_RECORDS FOR PROCESSING_.
■ ■ ■ ■ ■ ■ ■

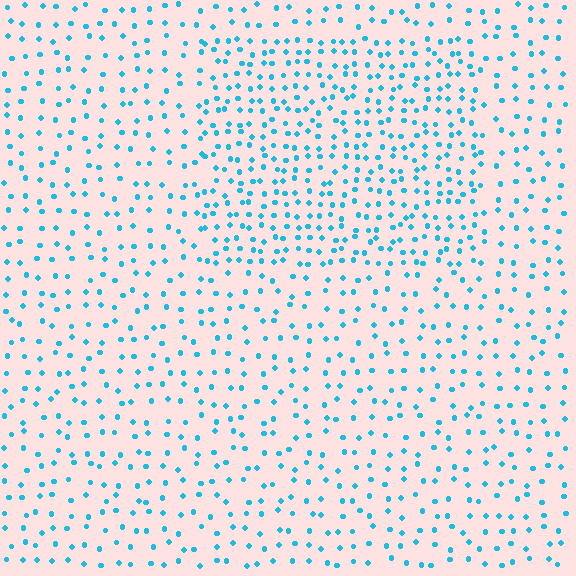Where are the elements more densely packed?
The elements are more densely packed inside the rectangle boundary.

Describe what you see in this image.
The image contains small cyan elements arranged at two different densities. A rectangle-shaped region is visible where the elements are more densely packed than the surrounding area.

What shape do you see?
I see a rectangle.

■ ■ ■ ■ ■ ■ ■

_REQUIRED WORK_.
Quote the records in full and exactly; skip any image.

_FINISHED EXERCISE_.
Where are the elements more densely packed?
The elements are more densely packed inside the rectangle boundary.

Describe what you see in this image.
The image contains small cyan elements arranged at two different densities. A rectangle-shaped region is visible where the elements are more densely packed than the surrounding area.

What shape do you see?
I see a rectangle.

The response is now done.